**Geometry question dataset rows**.
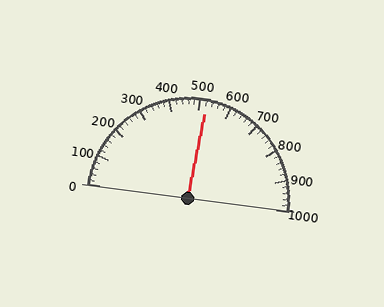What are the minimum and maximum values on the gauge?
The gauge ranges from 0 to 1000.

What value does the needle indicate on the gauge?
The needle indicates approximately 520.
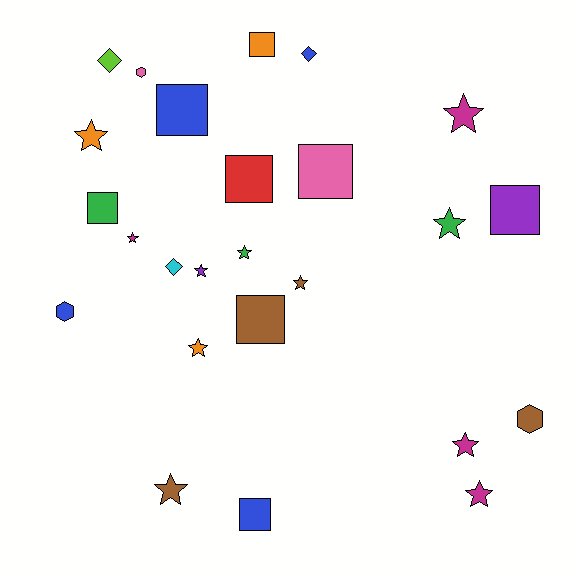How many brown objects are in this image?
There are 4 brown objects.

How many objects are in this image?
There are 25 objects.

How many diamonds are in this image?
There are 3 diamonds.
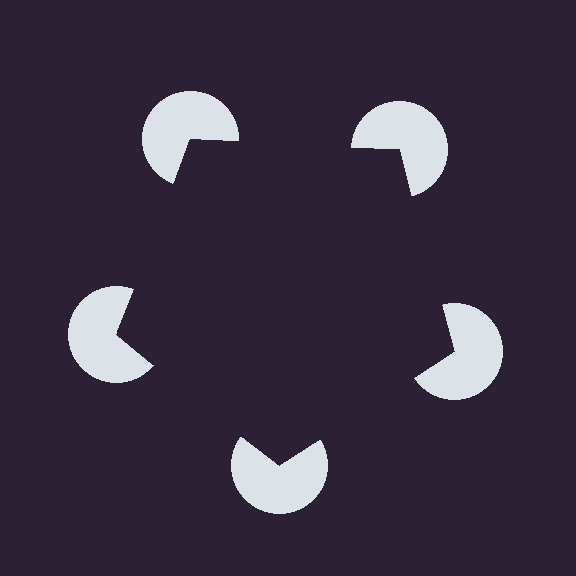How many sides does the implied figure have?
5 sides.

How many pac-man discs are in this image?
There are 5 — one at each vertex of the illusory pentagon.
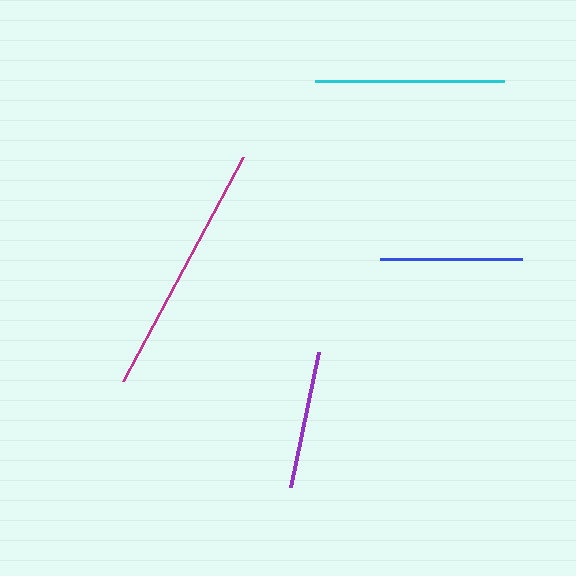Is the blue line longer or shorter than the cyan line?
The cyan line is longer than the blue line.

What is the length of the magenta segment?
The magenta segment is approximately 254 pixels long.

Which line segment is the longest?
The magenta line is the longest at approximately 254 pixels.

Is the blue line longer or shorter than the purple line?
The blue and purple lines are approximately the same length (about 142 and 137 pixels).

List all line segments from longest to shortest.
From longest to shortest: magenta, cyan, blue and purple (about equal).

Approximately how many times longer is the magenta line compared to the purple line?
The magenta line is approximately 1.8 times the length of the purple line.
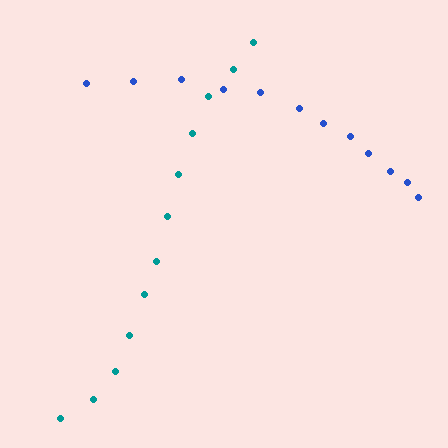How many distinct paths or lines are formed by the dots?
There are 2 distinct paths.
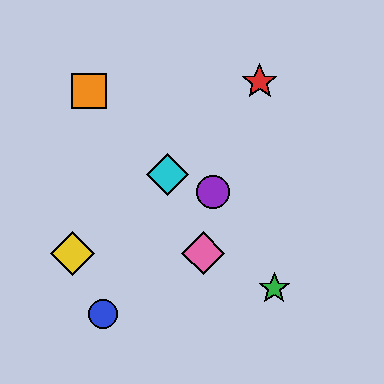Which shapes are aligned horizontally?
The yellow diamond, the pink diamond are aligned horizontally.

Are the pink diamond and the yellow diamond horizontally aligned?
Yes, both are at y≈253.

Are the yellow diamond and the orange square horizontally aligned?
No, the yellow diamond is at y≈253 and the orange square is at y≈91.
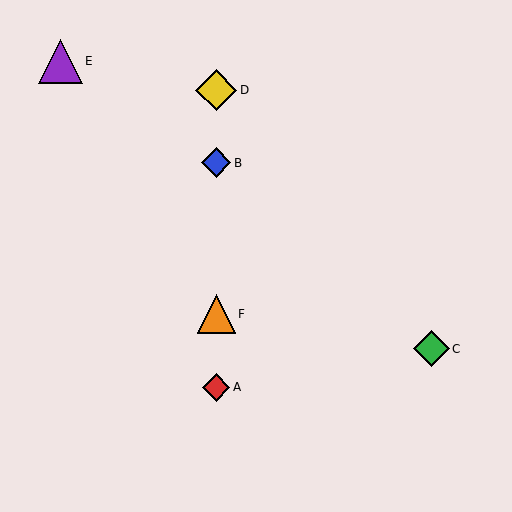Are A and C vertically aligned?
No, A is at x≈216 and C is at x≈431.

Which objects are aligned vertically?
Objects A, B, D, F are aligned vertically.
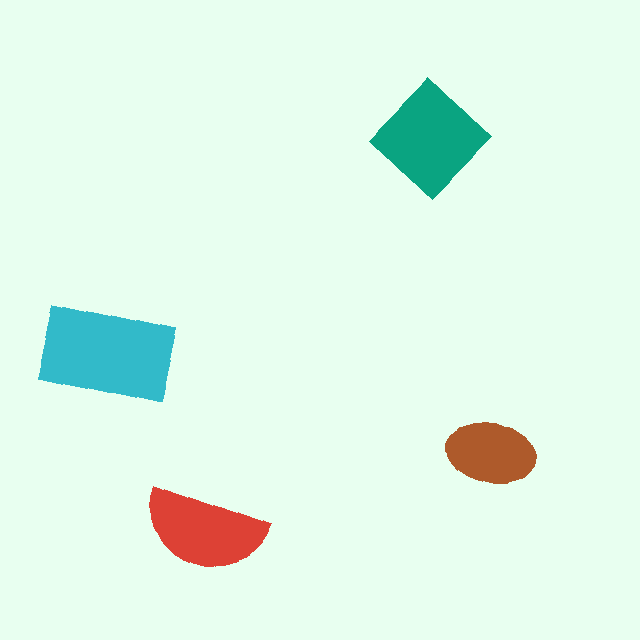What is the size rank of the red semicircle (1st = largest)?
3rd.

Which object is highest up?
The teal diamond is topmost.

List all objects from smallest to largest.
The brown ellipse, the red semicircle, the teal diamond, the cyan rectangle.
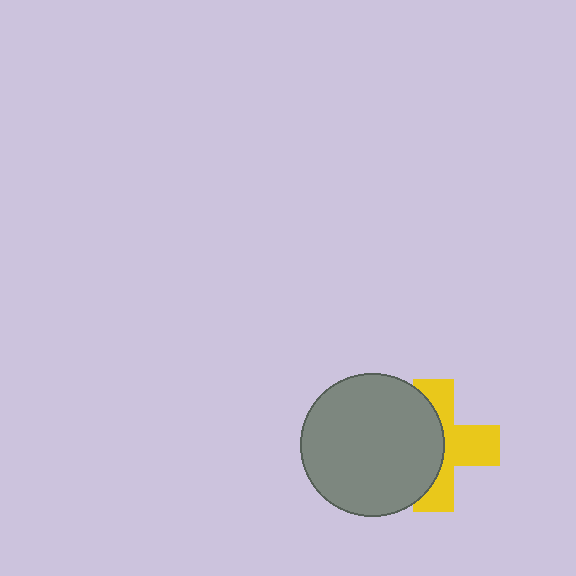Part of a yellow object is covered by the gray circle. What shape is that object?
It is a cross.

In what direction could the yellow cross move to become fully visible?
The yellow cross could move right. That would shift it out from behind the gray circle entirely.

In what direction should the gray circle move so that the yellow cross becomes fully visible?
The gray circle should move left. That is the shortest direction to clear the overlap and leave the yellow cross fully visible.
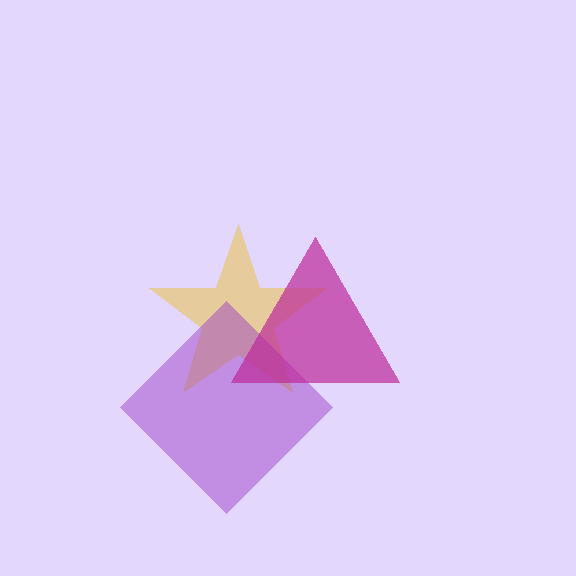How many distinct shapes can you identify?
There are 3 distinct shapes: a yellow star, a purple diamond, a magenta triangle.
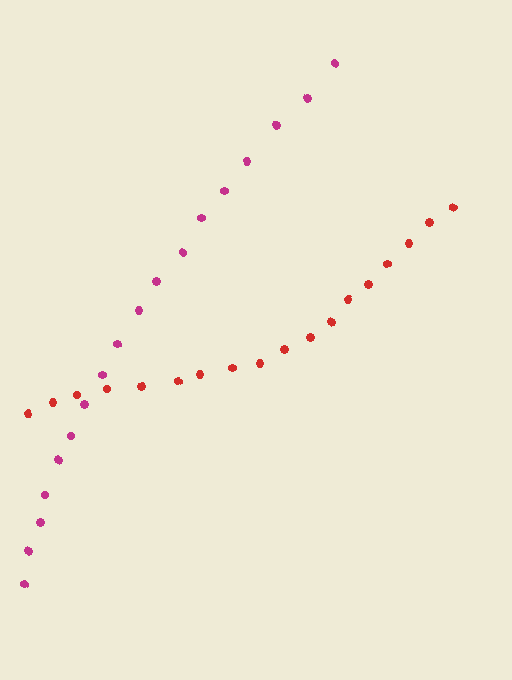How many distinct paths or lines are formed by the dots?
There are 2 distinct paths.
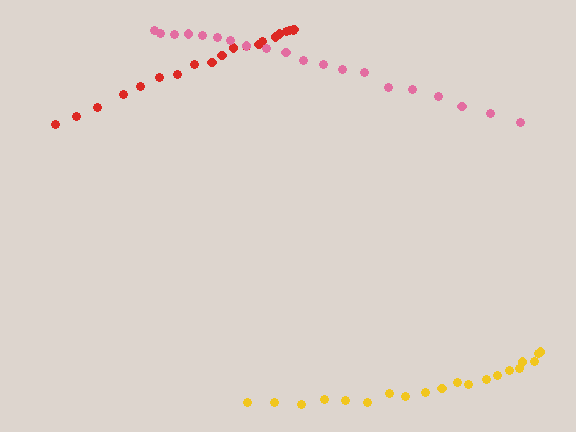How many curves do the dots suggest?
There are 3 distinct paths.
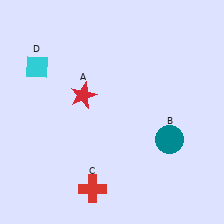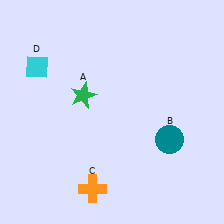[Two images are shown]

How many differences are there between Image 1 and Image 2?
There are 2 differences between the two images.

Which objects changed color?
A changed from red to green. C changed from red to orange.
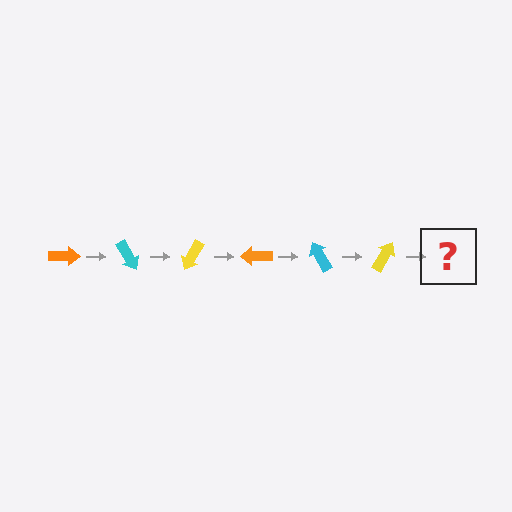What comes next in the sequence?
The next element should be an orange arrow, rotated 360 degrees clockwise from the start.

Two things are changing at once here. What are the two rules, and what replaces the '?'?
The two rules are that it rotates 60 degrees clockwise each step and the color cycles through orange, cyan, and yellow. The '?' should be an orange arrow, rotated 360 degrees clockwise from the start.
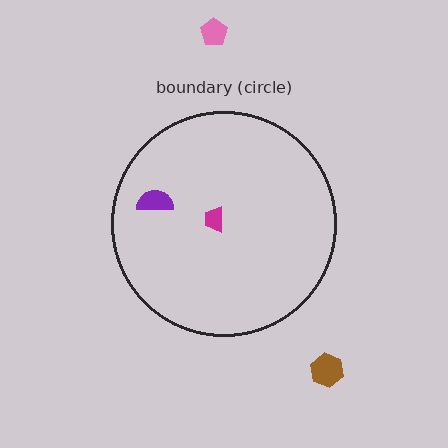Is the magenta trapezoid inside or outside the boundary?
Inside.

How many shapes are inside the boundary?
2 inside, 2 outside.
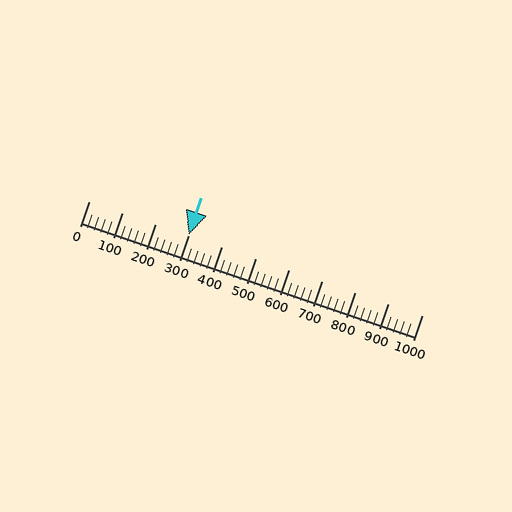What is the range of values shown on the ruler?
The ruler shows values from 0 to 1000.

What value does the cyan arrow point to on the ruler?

**Instruction**.
Nothing in the entries above should change when they are printed again, except that the pictures are dropped.

**Full answer**.
What are the minimum and maximum values on the gauge?
The gauge ranges from 0 to 1000.

What value does the needle indicate on the gauge?
The needle indicates approximately 520.
How many brown objects are in this image?
There are 4 brown objects.

How many objects are in this image?
There are 25 objects.

How many diamonds are in this image?
There are 3 diamonds.
How many sides does the implied figure have?
5 sides.

How many pac-man discs are in this image?
There are 5 — one at each vertex of the illusory pentagon.
Is the blue line longer or shorter than the cyan line?
The cyan line is longer than the blue line.

What is the length of the magenta segment?
The magenta segment is approximately 254 pixels long.

Which line segment is the longest?
The magenta line is the longest at approximately 254 pixels.

Is the blue line longer or shorter than the purple line?
The blue and purple lines are approximately the same length (about 142 and 137 pixels).

List all line segments from longest to shortest.
From longest to shortest: magenta, cyan, blue and purple (about equal).

Approximately how many times longer is the magenta line compared to the purple line?
The magenta line is approximately 1.8 times the length of the purple line.
How many distinct paths or lines are formed by the dots?
There are 2 distinct paths.
Which shapes are aligned horizontally?
The yellow diamond, the pink diamond are aligned horizontally.

Are the pink diamond and the yellow diamond horizontally aligned?
Yes, both are at y≈253.

Are the yellow diamond and the orange square horizontally aligned?
No, the yellow diamond is at y≈253 and the orange square is at y≈91.
Are A and C vertically aligned?
No, A is at x≈216 and C is at x≈431.

Which objects are aligned vertically?
Objects A, B, D, F are aligned vertically.
What is the size rank of the red semicircle (1st = largest)?
3rd.

Which object is highest up?
The teal diamond is topmost.

List all objects from smallest to largest.
The brown ellipse, the red semicircle, the teal diamond, the cyan rectangle.
Part of a yellow object is covered by the gray circle. What shape is that object?
It is a cross.

In what direction could the yellow cross move to become fully visible?
The yellow cross could move right. That would shift it out from behind the gray circle entirely.

In what direction should the gray circle move so that the yellow cross becomes fully visible?
The gray circle should move left. That is the shortest direction to clear the overlap and leave the yellow cross fully visible.
How many distinct shapes can you identify?
There are 3 distinct shapes: a yellow star, a purple diamond, a magenta triangle.
How many distinct paths or lines are formed by the dots?
There are 2 distinct paths.
How many curves do the dots suggest?
There are 3 distinct paths.
[Two images are shown]

How many differences are there between Image 1 and Image 2?
There are 2 differences between the two images.

Which objects changed color?
A changed from red to green. C changed from red to orange.
What comes next in the sequence?
The next element should be an orange arrow, rotated 360 degrees clockwise from the start.

Two things are changing at once here. What are the two rules, and what replaces the '?'?
The two rules are that it rotates 60 degrees clockwise each step and the color cycles through orange, cyan, and yellow. The '?' should be an orange arrow, rotated 360 degrees clockwise from the start.
Is the magenta trapezoid inside or outside the boundary?
Inside.

How many shapes are inside the boundary?
2 inside, 2 outside.
What is the range of values shown on the ruler?
The ruler shows values from 0 to 1000.

What value does the cyan arrow point to on the ruler?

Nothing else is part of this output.